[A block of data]
Start

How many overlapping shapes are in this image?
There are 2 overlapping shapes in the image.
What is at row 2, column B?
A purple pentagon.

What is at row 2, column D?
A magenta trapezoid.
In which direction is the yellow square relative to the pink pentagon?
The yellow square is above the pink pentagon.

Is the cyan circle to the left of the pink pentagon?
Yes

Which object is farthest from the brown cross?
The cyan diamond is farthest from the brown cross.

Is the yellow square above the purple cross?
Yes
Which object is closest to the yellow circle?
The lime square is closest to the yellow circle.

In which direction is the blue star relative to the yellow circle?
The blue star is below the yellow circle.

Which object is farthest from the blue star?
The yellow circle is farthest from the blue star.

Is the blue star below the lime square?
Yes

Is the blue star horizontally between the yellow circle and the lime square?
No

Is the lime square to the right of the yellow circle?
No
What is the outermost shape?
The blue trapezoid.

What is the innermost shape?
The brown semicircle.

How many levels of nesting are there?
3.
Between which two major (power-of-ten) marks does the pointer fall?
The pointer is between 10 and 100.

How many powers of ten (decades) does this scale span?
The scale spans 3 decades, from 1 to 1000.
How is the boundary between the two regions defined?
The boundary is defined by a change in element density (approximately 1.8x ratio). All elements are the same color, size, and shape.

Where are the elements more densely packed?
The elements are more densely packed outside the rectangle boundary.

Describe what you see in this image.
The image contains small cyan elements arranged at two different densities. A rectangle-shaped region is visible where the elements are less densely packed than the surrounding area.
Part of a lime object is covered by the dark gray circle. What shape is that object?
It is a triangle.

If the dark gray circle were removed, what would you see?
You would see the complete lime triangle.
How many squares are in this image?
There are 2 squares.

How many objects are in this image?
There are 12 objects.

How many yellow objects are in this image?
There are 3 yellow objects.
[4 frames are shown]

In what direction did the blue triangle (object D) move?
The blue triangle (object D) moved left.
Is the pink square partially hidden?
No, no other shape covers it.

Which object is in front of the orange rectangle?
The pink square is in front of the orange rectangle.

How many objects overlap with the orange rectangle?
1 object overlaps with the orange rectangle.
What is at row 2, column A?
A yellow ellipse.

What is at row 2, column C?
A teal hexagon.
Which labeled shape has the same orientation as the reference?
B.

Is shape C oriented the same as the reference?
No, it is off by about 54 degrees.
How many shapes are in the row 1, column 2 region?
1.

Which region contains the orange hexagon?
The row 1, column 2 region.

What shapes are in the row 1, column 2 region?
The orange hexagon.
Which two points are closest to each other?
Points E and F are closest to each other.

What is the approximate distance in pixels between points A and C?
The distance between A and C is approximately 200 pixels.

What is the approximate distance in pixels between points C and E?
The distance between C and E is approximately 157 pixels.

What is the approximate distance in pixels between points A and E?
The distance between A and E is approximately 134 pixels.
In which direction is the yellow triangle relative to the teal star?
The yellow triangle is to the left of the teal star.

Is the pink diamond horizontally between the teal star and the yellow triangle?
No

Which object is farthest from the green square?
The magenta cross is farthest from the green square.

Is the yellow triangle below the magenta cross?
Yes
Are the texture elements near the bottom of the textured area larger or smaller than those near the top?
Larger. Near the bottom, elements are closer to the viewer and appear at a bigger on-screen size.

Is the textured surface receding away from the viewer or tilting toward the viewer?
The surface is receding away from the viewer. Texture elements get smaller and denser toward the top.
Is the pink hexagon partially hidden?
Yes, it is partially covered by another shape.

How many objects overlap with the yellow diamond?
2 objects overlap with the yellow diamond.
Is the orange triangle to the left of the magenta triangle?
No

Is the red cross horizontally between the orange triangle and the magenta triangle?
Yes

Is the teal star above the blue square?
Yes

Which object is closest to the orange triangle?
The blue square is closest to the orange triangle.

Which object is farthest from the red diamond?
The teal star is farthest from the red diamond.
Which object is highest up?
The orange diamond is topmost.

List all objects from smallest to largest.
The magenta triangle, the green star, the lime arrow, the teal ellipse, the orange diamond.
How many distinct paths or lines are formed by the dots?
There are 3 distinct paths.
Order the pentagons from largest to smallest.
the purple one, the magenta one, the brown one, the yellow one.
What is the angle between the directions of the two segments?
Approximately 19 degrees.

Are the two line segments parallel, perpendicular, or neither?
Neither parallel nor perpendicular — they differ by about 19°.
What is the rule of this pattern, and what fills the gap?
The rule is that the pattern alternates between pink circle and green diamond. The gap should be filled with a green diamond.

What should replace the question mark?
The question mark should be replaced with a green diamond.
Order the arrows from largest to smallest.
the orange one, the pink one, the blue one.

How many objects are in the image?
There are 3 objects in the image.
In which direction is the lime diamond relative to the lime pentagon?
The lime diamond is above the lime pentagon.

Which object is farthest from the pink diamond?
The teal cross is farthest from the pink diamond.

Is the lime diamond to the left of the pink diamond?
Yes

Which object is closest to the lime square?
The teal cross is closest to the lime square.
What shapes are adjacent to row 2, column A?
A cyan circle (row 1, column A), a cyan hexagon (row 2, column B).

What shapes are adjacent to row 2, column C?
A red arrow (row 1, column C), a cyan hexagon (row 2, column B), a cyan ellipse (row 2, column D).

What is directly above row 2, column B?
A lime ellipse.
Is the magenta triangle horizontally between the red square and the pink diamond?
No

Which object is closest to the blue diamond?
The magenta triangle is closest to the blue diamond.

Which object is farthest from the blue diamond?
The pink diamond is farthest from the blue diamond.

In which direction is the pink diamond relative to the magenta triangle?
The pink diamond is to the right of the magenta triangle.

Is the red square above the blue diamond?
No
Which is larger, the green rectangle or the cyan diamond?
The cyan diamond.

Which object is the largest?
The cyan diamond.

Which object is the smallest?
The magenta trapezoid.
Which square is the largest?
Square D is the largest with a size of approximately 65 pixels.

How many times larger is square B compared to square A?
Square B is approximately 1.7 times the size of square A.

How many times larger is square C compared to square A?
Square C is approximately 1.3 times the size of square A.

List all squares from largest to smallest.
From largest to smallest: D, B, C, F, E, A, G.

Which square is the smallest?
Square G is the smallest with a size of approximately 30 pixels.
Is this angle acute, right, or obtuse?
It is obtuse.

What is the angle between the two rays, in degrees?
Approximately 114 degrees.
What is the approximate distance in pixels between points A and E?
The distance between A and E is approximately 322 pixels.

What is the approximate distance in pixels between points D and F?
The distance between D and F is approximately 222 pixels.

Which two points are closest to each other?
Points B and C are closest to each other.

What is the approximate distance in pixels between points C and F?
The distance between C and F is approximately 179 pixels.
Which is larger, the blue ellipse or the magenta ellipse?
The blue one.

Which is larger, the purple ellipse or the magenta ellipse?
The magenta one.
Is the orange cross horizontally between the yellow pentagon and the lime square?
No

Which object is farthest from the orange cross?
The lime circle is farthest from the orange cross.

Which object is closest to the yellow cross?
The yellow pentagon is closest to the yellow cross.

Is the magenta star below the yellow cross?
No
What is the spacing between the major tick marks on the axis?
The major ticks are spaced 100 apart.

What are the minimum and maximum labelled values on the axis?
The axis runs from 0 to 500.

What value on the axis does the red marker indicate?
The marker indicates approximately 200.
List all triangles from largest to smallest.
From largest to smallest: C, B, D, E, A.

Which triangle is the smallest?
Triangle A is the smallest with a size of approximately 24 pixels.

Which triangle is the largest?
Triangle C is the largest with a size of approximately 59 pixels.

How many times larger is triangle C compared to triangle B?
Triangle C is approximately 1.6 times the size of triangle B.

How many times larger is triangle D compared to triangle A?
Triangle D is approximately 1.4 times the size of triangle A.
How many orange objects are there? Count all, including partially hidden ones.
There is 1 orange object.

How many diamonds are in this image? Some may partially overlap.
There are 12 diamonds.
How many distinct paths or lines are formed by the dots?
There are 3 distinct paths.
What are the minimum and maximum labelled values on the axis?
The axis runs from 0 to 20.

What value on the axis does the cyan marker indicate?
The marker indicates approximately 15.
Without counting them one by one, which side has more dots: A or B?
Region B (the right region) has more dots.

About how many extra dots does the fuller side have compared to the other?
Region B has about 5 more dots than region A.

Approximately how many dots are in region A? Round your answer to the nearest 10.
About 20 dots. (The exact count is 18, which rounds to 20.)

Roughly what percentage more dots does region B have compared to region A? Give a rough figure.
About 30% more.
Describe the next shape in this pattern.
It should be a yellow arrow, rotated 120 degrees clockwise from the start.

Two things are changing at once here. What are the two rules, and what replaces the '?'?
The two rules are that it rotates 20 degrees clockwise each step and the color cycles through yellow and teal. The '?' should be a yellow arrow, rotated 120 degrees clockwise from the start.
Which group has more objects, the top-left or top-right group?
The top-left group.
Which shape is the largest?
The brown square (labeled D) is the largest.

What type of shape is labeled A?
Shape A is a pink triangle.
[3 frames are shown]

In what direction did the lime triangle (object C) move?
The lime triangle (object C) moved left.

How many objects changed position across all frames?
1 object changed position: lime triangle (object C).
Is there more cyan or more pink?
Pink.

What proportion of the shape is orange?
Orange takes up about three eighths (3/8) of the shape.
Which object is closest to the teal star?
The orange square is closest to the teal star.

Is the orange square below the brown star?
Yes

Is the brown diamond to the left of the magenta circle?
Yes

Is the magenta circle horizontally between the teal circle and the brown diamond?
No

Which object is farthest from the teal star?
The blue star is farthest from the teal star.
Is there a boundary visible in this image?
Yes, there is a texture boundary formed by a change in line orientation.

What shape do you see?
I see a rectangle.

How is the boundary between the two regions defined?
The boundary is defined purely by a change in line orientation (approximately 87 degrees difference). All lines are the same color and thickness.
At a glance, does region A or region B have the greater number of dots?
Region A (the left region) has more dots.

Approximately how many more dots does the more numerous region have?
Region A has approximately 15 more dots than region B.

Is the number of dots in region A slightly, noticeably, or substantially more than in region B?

End

__Short task__. Copy out the lines in which the string "shown" appears.

__Result__.
[4 frames are shown]
[3 frames are shown]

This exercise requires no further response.